> Your task
Write out every entry, unchanged. Skip any picture.

> Working data
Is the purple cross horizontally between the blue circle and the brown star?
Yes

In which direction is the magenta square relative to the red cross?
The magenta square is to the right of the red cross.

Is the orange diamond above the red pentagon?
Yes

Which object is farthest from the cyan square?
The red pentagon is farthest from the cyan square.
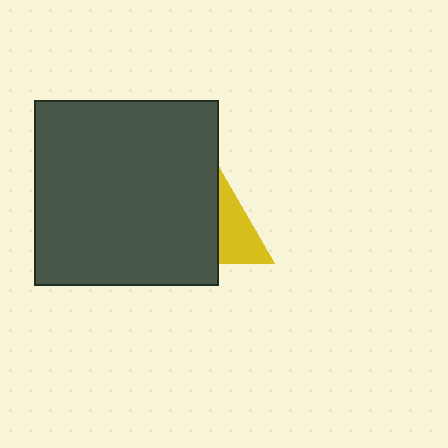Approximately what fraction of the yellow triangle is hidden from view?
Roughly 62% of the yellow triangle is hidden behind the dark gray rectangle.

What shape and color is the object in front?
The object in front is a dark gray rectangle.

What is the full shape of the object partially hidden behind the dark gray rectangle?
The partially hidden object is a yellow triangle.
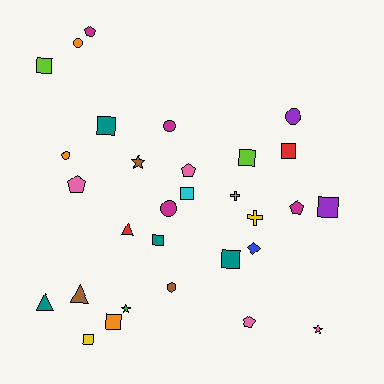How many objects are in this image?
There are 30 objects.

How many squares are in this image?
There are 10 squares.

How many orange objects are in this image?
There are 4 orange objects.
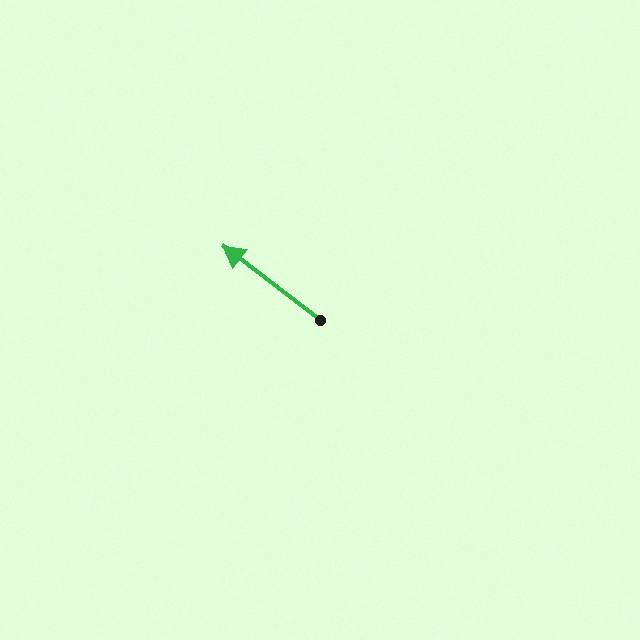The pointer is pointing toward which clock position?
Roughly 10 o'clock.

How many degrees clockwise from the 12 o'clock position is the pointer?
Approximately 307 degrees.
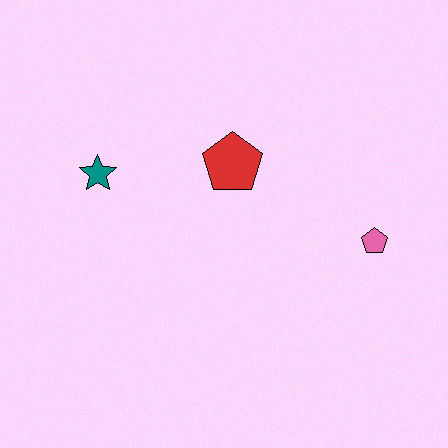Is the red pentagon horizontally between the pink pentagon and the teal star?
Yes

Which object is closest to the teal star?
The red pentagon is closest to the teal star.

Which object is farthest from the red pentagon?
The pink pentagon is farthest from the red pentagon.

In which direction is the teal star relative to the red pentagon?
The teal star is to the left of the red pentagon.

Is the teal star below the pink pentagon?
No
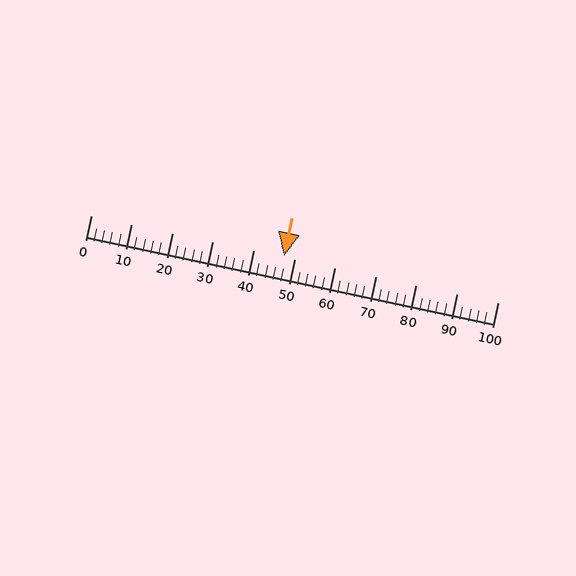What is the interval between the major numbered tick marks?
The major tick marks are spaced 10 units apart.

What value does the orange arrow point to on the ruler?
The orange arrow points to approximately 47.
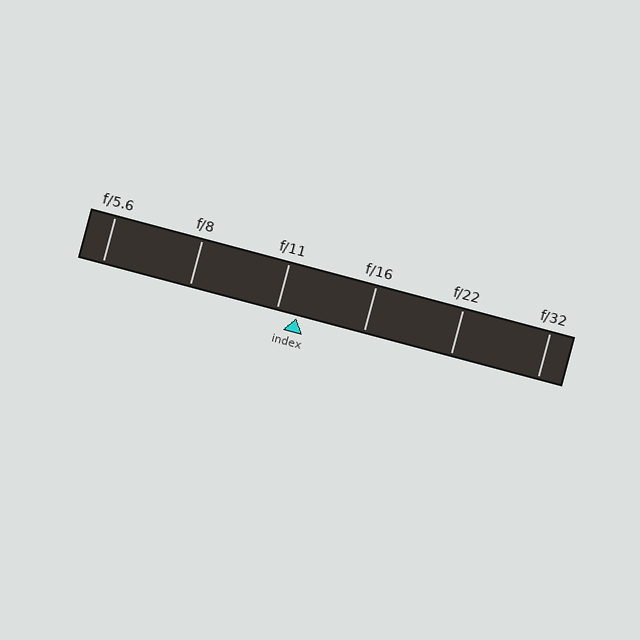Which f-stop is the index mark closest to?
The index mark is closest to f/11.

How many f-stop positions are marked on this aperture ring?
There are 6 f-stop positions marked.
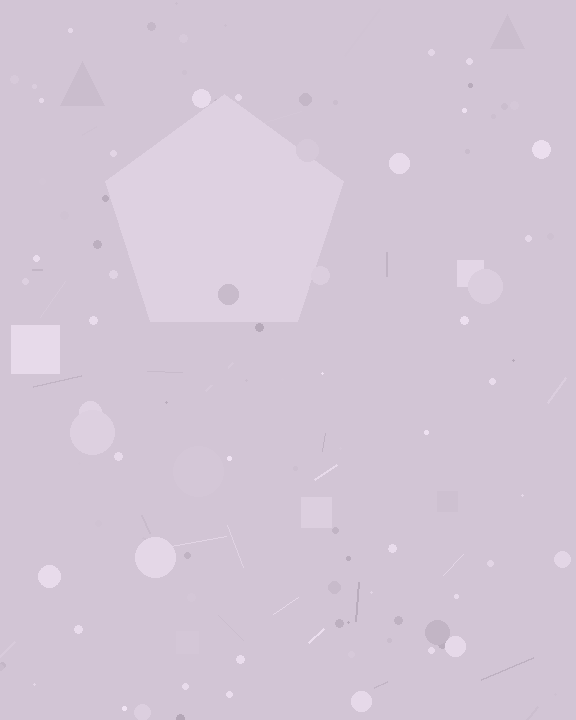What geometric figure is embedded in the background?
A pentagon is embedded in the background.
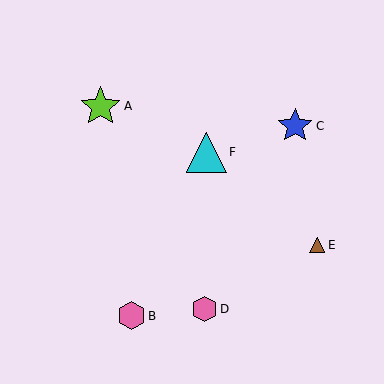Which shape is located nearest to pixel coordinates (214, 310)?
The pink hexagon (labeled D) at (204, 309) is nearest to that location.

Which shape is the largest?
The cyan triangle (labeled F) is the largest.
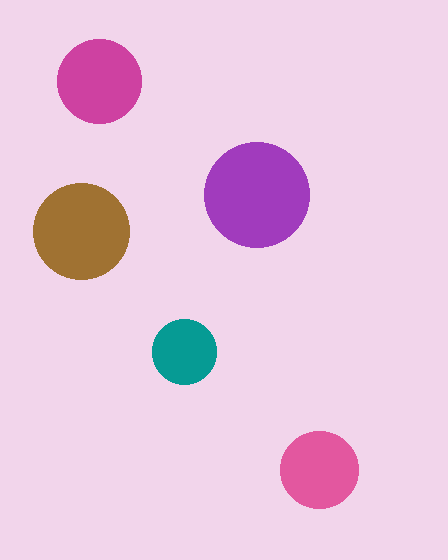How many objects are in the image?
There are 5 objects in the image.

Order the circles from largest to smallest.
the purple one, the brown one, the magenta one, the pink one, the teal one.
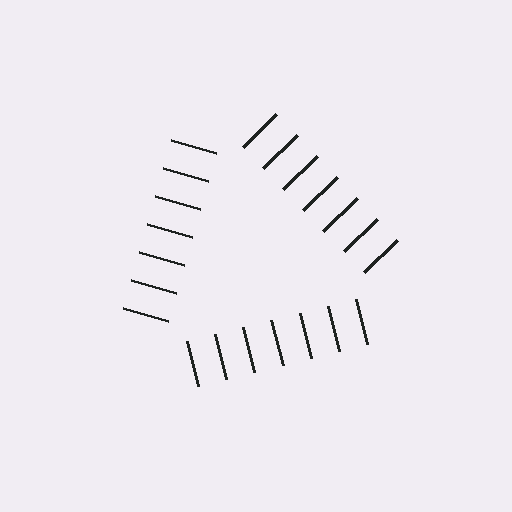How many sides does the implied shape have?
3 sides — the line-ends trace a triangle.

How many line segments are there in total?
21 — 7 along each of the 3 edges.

> Result
Is the purple cross horizontally between the blue circle and the brown star?
Yes

In which direction is the magenta square relative to the red cross?
The magenta square is to the right of the red cross.

Is the orange diamond above the red pentagon?
Yes

Which object is farthest from the cyan square?
The red pentagon is farthest from the cyan square.
Approximately what fraction of the yellow triangle is hidden from view?
Roughly 62% of the yellow triangle is hidden behind the dark gray rectangle.

What shape and color is the object in front?
The object in front is a dark gray rectangle.

What is the full shape of the object partially hidden behind the dark gray rectangle?
The partially hidden object is a yellow triangle.
How many objects are in this image?
There are 30 objects.

How many squares are in this image?
There are 10 squares.

How many orange objects are in this image?
There are 4 orange objects.
The pointer is pointing toward which clock position?
Roughly 10 o'clock.

How many degrees clockwise from the 12 o'clock position is the pointer?
Approximately 307 degrees.
Is the red pentagon horizontally between the pink pentagon and the teal star?
Yes

Which object is closest to the teal star?
The red pentagon is closest to the teal star.

Which object is farthest from the red pentagon?
The pink pentagon is farthest from the red pentagon.

In which direction is the teal star relative to the red pentagon?
The teal star is to the left of the red pentagon.

Is the teal star below the pink pentagon?
No
What is the interval between the major numbered tick marks?
The major tick marks are spaced 10 units apart.

What value does the orange arrow point to on the ruler?
The orange arrow points to approximately 47.
Which f-stop is the index mark closest to?
The index mark is closest to f/11.

How many f-stop positions are marked on this aperture ring?
There are 6 f-stop positions marked.
What geometric figure is embedded in the background?
A pentagon is embedded in the background.
Which shape is located nearest to pixel coordinates (214, 310)?
The pink hexagon (labeled D) at (204, 309) is nearest to that location.

Which shape is the largest?
The cyan triangle (labeled F) is the largest.
How many objects are in the image?
There are 5 objects in the image.

Order the circles from largest to smallest.
the purple one, the brown one, the magenta one, the pink one, the teal one.
How many sides does the implied shape have?
3 sides — the line-ends trace a triangle.

How many line segments are there in total?
21 — 7 along each of the 3 edges.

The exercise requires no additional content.